§ Exercise brief: Copy every record below exactly as written, but leave out the pictures.

[Begin Dataset extract]

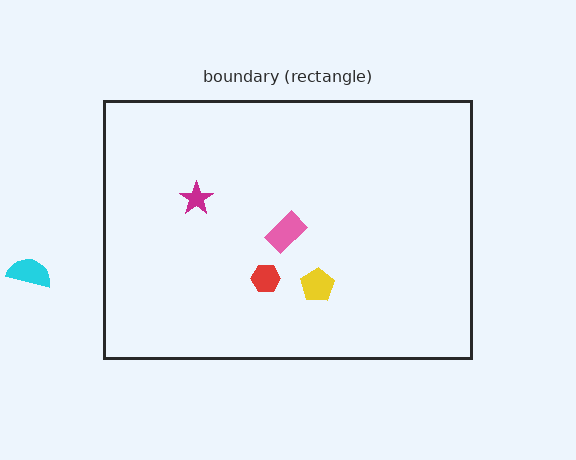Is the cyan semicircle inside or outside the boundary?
Outside.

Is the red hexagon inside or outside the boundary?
Inside.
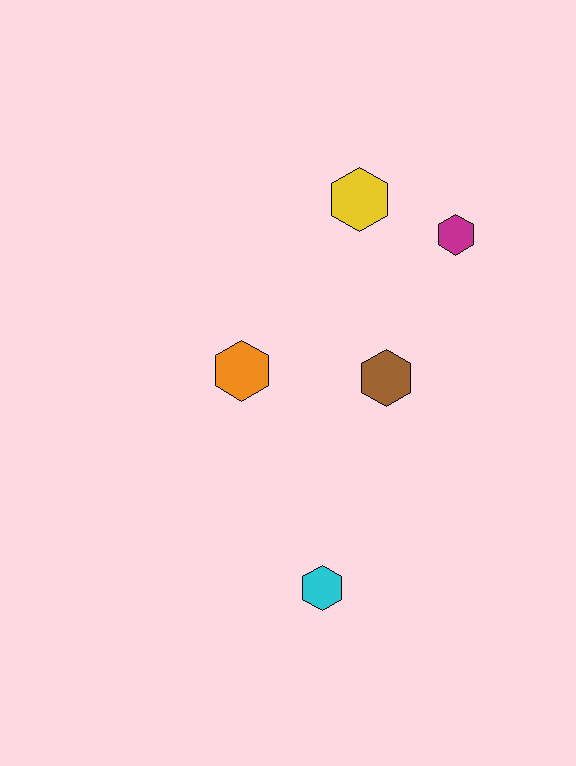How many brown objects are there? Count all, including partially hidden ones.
There is 1 brown object.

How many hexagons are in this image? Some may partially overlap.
There are 5 hexagons.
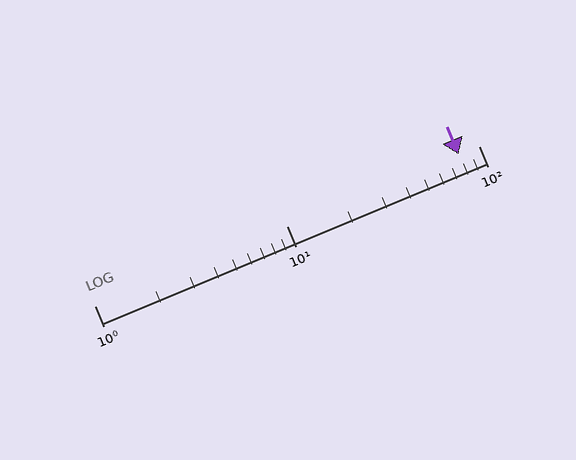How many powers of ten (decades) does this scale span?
The scale spans 2 decades, from 1 to 100.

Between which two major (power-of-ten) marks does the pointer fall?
The pointer is between 10 and 100.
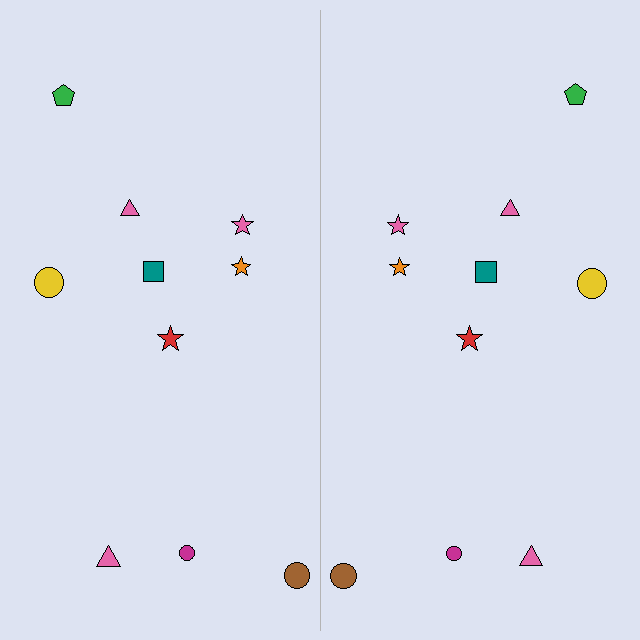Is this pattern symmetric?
Yes, this pattern has bilateral (reflection) symmetry.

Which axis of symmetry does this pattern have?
The pattern has a vertical axis of symmetry running through the center of the image.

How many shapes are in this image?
There are 20 shapes in this image.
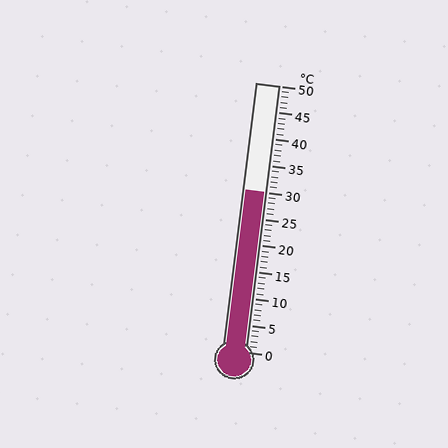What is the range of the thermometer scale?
The thermometer scale ranges from 0°C to 50°C.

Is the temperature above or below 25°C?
The temperature is above 25°C.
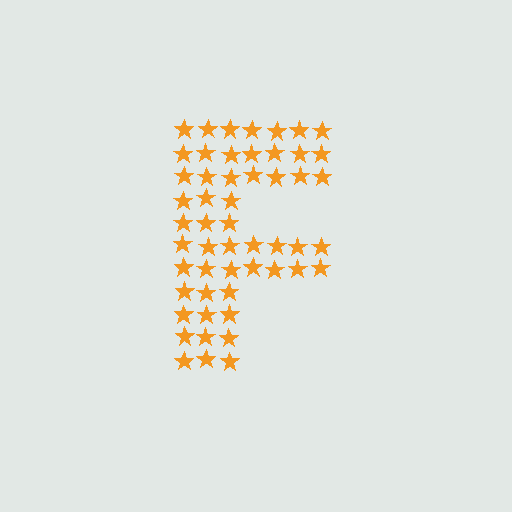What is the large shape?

[End Dataset extract]

§ Solution to the exercise:
Is the cyan semicircle inside or outside the boundary?
Outside.

Is the red hexagon inside or outside the boundary?
Inside.
How many brown objects are there? Count all, including partially hidden ones.
There is 1 brown object.

How many hexagons are in this image? Some may partially overlap.
There are 5 hexagons.
How many powers of ten (decades) does this scale span?
The scale spans 2 decades, from 1 to 100.

Between which two major (power-of-ten) marks does the pointer fall?
The pointer is between 10 and 100.
Is this pattern symmetric?
Yes, this pattern has bilateral (reflection) symmetry.

Which axis of symmetry does this pattern have?
The pattern has a vertical axis of symmetry running through the center of the image.

How many shapes are in this image?
There are 20 shapes in this image.
What is the range of the thermometer scale?
The thermometer scale ranges from 0°C to 50°C.

Is the temperature above or below 25°C?
The temperature is above 25°C.
What is the large shape?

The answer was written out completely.